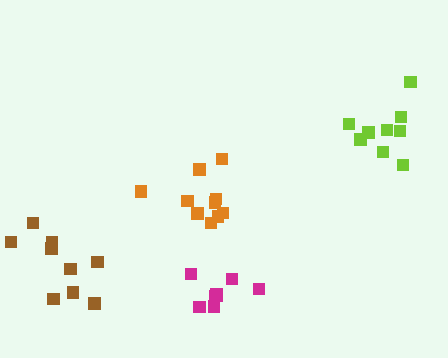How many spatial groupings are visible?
There are 4 spatial groupings.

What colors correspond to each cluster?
The clusters are colored: magenta, lime, brown, orange.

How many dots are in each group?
Group 1: 8 dots, Group 2: 9 dots, Group 3: 9 dots, Group 4: 10 dots (36 total).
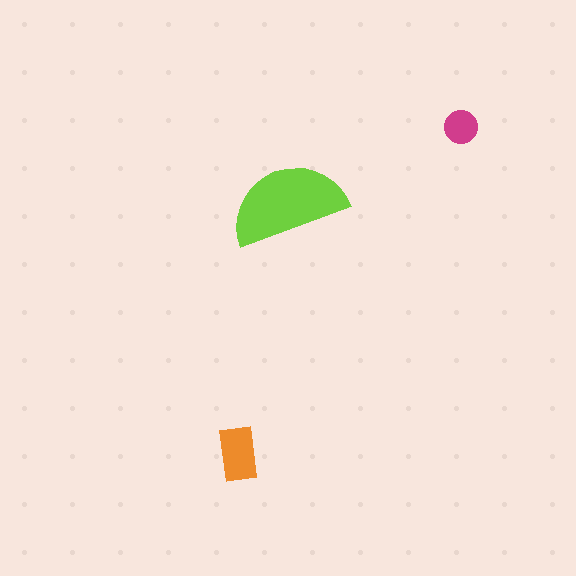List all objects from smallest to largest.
The magenta circle, the orange rectangle, the lime semicircle.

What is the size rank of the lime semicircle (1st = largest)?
1st.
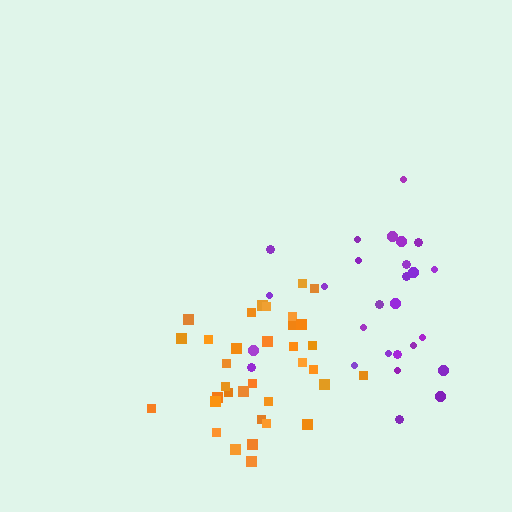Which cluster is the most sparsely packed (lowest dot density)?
Purple.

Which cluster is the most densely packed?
Orange.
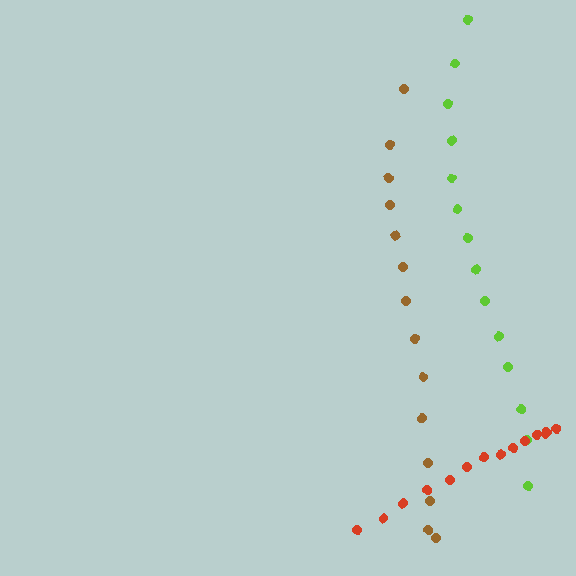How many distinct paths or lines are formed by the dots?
There are 3 distinct paths.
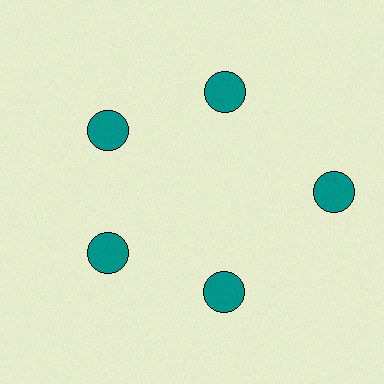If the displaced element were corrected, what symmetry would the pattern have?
It would have 5-fold rotational symmetry — the pattern would map onto itself every 72 degrees.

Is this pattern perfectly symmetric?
No. The 5 teal circles are arranged in a ring, but one element near the 3 o'clock position is pushed outward from the center, breaking the 5-fold rotational symmetry.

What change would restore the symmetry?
The symmetry would be restored by moving it inward, back onto the ring so that all 5 circles sit at equal angles and equal distance from the center.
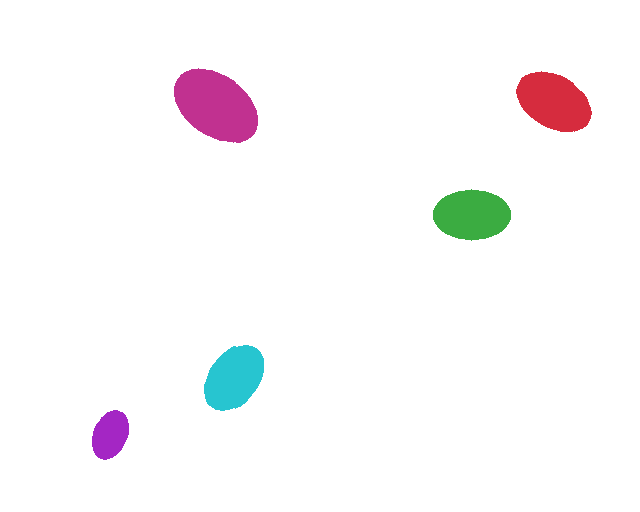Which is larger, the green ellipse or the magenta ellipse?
The magenta one.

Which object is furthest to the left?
The purple ellipse is leftmost.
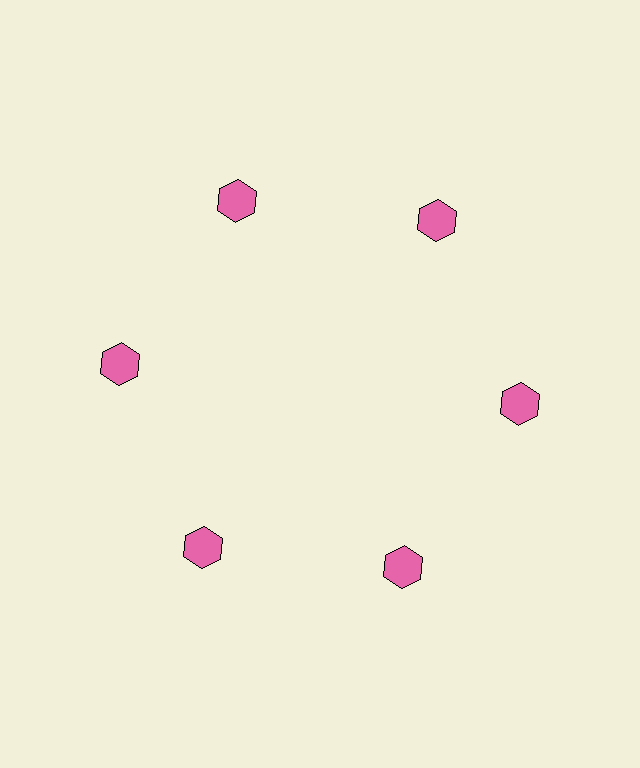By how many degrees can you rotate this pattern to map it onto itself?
The pattern maps onto itself every 60 degrees of rotation.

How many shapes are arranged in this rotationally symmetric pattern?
There are 6 shapes, arranged in 6 groups of 1.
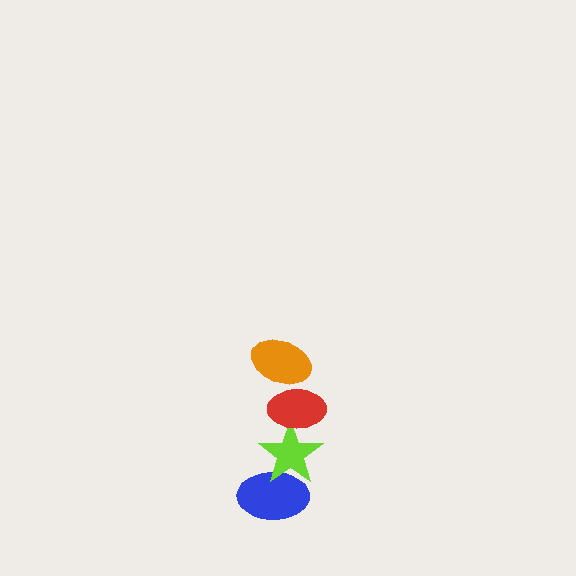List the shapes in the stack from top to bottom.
From top to bottom: the orange ellipse, the red ellipse, the lime star, the blue ellipse.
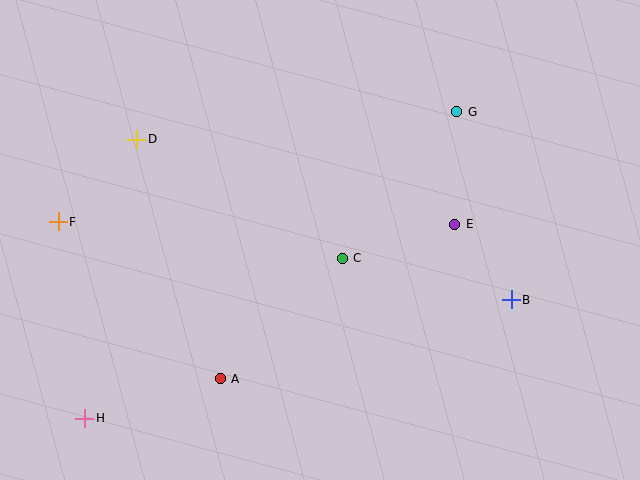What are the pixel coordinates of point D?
Point D is at (137, 139).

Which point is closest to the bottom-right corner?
Point B is closest to the bottom-right corner.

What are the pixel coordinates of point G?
Point G is at (457, 112).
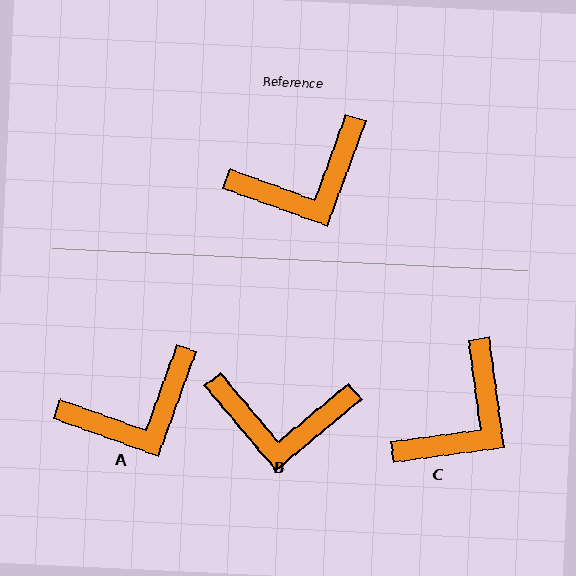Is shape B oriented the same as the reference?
No, it is off by about 30 degrees.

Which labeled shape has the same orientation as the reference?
A.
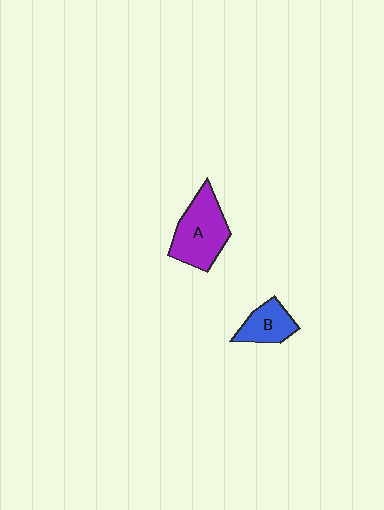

What you will do
Look above for the line containing "What are the pixel coordinates of point G?"; output that line and all lines after it through the last one exactly, without the pictures.

Solution to this exercise
What are the pixel coordinates of point G?
Point G is at (457, 112).
Is shape B oriented the same as the reference?
No, it is off by about 30 degrees.

Which labeled shape has the same orientation as the reference?
A.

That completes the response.